# [WHAT TO WORK ON]
Copy all records verbatim.

# [Lines of data]
---

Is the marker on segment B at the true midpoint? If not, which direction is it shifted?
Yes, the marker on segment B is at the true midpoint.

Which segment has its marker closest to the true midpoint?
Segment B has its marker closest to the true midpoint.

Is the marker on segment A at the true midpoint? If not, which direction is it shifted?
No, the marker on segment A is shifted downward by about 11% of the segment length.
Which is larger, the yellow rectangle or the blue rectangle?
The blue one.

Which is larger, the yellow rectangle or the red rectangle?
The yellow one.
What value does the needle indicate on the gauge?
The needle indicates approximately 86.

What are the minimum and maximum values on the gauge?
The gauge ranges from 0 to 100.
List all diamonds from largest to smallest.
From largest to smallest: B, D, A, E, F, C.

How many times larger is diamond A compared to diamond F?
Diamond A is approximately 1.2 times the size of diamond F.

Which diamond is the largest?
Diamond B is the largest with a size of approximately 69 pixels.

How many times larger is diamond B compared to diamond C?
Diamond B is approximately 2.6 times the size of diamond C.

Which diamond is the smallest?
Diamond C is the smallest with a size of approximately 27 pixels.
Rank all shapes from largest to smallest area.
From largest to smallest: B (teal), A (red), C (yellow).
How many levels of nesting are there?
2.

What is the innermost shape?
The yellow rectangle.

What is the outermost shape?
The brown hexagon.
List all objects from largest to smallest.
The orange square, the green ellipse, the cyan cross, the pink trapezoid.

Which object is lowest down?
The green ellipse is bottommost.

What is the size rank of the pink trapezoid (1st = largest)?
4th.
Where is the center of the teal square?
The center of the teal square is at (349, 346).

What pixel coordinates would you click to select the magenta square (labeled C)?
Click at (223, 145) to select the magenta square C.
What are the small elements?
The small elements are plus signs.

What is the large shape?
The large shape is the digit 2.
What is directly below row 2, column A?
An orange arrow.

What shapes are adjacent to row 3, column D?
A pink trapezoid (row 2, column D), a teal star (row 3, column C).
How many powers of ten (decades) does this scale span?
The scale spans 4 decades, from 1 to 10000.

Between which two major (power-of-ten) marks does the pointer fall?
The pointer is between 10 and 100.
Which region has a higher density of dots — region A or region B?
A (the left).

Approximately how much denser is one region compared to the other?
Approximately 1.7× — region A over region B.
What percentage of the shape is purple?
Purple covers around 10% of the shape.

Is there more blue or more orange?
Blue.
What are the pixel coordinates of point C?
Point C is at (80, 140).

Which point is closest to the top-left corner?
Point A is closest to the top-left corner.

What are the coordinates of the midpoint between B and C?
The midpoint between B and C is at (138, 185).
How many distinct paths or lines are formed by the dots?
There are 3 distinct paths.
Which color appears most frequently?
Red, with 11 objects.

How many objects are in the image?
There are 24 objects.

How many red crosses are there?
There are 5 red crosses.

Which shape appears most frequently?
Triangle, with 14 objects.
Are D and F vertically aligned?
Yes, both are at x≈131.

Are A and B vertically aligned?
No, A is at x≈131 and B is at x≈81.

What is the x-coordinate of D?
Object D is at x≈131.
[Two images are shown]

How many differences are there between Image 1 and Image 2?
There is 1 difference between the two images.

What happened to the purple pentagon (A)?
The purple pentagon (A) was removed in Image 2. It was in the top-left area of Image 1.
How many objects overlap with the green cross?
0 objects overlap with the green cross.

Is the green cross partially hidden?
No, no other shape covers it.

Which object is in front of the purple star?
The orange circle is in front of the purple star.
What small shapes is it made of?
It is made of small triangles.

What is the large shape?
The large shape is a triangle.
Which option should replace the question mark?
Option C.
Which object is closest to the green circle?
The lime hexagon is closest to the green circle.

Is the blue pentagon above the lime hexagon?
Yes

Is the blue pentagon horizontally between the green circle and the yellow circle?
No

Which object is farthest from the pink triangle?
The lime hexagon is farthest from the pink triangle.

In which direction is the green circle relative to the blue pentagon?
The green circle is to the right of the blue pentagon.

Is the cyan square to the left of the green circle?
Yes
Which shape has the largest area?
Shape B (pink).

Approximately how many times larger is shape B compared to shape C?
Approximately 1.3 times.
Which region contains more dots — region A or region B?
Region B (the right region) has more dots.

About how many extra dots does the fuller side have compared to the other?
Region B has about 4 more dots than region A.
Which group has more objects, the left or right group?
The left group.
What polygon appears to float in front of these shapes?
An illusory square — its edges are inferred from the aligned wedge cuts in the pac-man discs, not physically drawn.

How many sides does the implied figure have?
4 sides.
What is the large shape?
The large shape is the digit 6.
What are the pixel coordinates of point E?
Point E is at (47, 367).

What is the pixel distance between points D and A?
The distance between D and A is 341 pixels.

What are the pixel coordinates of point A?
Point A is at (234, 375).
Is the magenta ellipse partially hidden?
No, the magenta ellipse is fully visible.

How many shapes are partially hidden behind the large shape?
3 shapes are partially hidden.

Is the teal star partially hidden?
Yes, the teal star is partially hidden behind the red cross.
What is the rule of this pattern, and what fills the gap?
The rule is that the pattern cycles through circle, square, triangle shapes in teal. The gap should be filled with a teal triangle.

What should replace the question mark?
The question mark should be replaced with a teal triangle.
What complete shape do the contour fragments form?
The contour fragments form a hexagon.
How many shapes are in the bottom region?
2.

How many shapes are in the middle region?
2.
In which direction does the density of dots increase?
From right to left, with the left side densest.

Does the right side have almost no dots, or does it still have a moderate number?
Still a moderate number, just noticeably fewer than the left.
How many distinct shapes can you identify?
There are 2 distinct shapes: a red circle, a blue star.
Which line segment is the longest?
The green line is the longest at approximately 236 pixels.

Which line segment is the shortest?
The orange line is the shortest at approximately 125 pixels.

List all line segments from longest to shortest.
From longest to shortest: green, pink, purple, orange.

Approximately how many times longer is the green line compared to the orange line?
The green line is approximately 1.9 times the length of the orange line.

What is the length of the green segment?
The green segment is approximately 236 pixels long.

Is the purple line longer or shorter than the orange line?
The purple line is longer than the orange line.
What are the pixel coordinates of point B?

---

# [THE RESULT]
Is the marker on segment B at the true midpoint? If not, which direction is it shifted?
Yes, the marker on segment B is at the true midpoint.

Which segment has its marker closest to the true midpoint?
Segment B has its marker closest to the true midpoint.

Is the marker on segment A at the true midpoint? If not, which direction is it shifted?
No, the marker on segment A is shifted downward by about 11% of the segment length.
Which is larger, the yellow rectangle or the blue rectangle?
The blue one.

Which is larger, the yellow rectangle or the red rectangle?
The yellow one.
What value does the needle indicate on the gauge?
The needle indicates approximately 86.

What are the minimum and maximum values on the gauge?
The gauge ranges from 0 to 100.
List all diamonds from largest to smallest.
From largest to smallest: B, D, A, E, F, C.

How many times larger is diamond A compared to diamond F?
Diamond A is approximately 1.2 times the size of diamond F.

Which diamond is the largest?
Diamond B is the largest with a size of approximately 69 pixels.

How many times larger is diamond B compared to diamond C?
Diamond B is approximately 2.6 times the size of diamond C.

Which diamond is the smallest?
Diamond C is the smallest with a size of approximately 27 pixels.
Rank all shapes from largest to smallest area.
From largest to smallest: B (teal), A (red), C (yellow).
How many levels of nesting are there?
2.

What is the innermost shape?
The yellow rectangle.

What is the outermost shape?
The brown hexagon.
List all objects from largest to smallest.
The orange square, the green ellipse, the cyan cross, the pink trapezoid.

Which object is lowest down?
The green ellipse is bottommost.

What is the size rank of the pink trapezoid (1st = largest)?
4th.
Where is the center of the teal square?
The center of the teal square is at (349, 346).

What pixel coordinates would you click to select the magenta square (labeled C)?
Click at (223, 145) to select the magenta square C.
What are the small elements?
The small elements are plus signs.

What is the large shape?
The large shape is the digit 2.
What is directly below row 2, column A?
An orange arrow.

What shapes are adjacent to row 3, column D?
A pink trapezoid (row 2, column D), a teal star (row 3, column C).
How many powers of ten (decades) does this scale span?
The scale spans 4 decades, from 1 to 10000.

Between which two major (power-of-ten) marks does the pointer fall?
The pointer is between 10 and 100.
Which region has a higher density of dots — region A or region B?
A (the left).

Approximately how much denser is one region compared to the other?
Approximately 1.7× — region A over region B.
What percentage of the shape is purple?
Purple covers around 10% of the shape.

Is there more blue or more orange?
Blue.
What are the pixel coordinates of point C?
Point C is at (80, 140).

Which point is closest to the top-left corner?
Point A is closest to the top-left corner.

What are the coordinates of the midpoint between B and C?
The midpoint between B and C is at (138, 185).
How many distinct paths or lines are formed by the dots?
There are 3 distinct paths.
Which color appears most frequently?
Red, with 11 objects.

How many objects are in the image?
There are 24 objects.

How many red crosses are there?
There are 5 red crosses.

Which shape appears most frequently?
Triangle, with 14 objects.
Are D and F vertically aligned?
Yes, both are at x≈131.

Are A and B vertically aligned?
No, A is at x≈131 and B is at x≈81.

What is the x-coordinate of D?
Object D is at x≈131.
[Two images are shown]

How many differences are there between Image 1 and Image 2?
There is 1 difference between the two images.

What happened to the purple pentagon (A)?
The purple pentagon (A) was removed in Image 2. It was in the top-left area of Image 1.
How many objects overlap with the green cross?
0 objects overlap with the green cross.

Is the green cross partially hidden?
No, no other shape covers it.

Which object is in front of the purple star?
The orange circle is in front of the purple star.
What small shapes is it made of?
It is made of small triangles.

What is the large shape?
The large shape is a triangle.
Which option should replace the question mark?
Option C.
Which object is closest to the green circle?
The lime hexagon is closest to the green circle.

Is the blue pentagon above the lime hexagon?
Yes

Is the blue pentagon horizontally between the green circle and the yellow circle?
No

Which object is farthest from the pink triangle?
The lime hexagon is farthest from the pink triangle.

In which direction is the green circle relative to the blue pentagon?
The green circle is to the right of the blue pentagon.

Is the cyan square to the left of the green circle?
Yes
Which shape has the largest area?
Shape B (pink).

Approximately how many times larger is shape B compared to shape C?
Approximately 1.3 times.
Which region contains more dots — region A or region B?
Region B (the right region) has more dots.

About how many extra dots does the fuller side have compared to the other?
Region B has about 4 more dots than region A.
Which group has more objects, the left or right group?
The left group.
What polygon appears to float in front of these shapes?
An illusory square — its edges are inferred from the aligned wedge cuts in the pac-man discs, not physically drawn.

How many sides does the implied figure have?
4 sides.
What is the large shape?
The large shape is the digit 6.
What are the pixel coordinates of point E?
Point E is at (47, 367).

What is the pixel distance between points D and A?
The distance between D and A is 341 pixels.

What are the pixel coordinates of point A?
Point A is at (234, 375).
Is the magenta ellipse partially hidden?
No, the magenta ellipse is fully visible.

How many shapes are partially hidden behind the large shape?
3 shapes are partially hidden.

Is the teal star partially hidden?
Yes, the teal star is partially hidden behind the red cross.
What is the rule of this pattern, and what fills the gap?
The rule is that the pattern cycles through circle, square, triangle shapes in teal. The gap should be filled with a teal triangle.

What should replace the question mark?
The question mark should be replaced with a teal triangle.
What complete shape do the contour fragments form?
The contour fragments form a hexagon.
How many shapes are in the bottom region?
2.

How many shapes are in the middle region?
2.
In which direction does the density of dots increase?
From right to left, with the left side densest.

Does the right side have almost no dots, or does it still have a moderate number?
Still a moderate number, just noticeably fewer than the left.
How many distinct shapes can you identify?
There are 2 distinct shapes: a red circle, a blue star.
Which line segment is the longest?
The green line is the longest at approximately 236 pixels.

Which line segment is the shortest?
The orange line is the shortest at approximately 125 pixels.

List all line segments from longest to shortest.
From longest to shortest: green, pink, purple, orange.

Approximately how many times longer is the green line compared to the orange line?
The green line is approximately 1.9 times the length of the orange line.

What is the length of the green segment?
The green segment is approximately 236 pixels long.

Is the purple line longer or shorter than the orange line?
The purple line is longer than the orange line.
What are the pixel coordinates of point B?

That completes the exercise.